◆ Geometric shape question records ◆
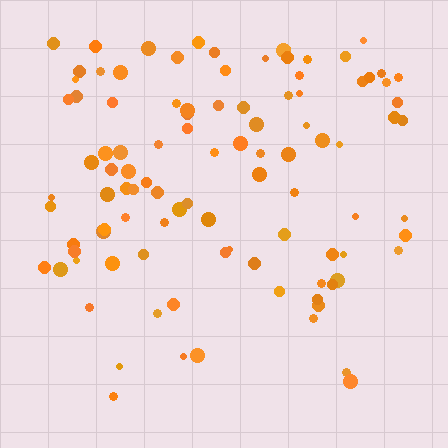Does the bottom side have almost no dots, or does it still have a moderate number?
Still a moderate number, just noticeably fewer than the top.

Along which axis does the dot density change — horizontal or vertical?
Vertical.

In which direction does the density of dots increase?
From bottom to top, with the top side densest.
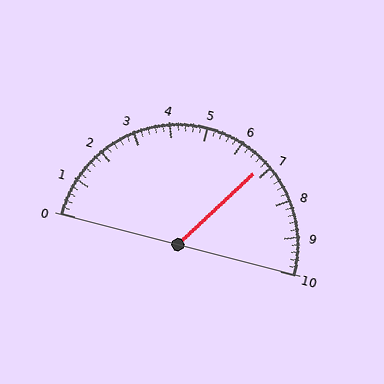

◆ Short problem ◆
Without the pictures, print the records in full, exactly as they appear.

◆ Exercise result ◆
Does the bottom side have almost no dots, or does it still have a moderate number?
Still a moderate number, just noticeably fewer than the top.

Along which axis does the dot density change — horizontal or vertical?
Vertical.

In which direction does the density of dots increase?
From bottom to top, with the top side densest.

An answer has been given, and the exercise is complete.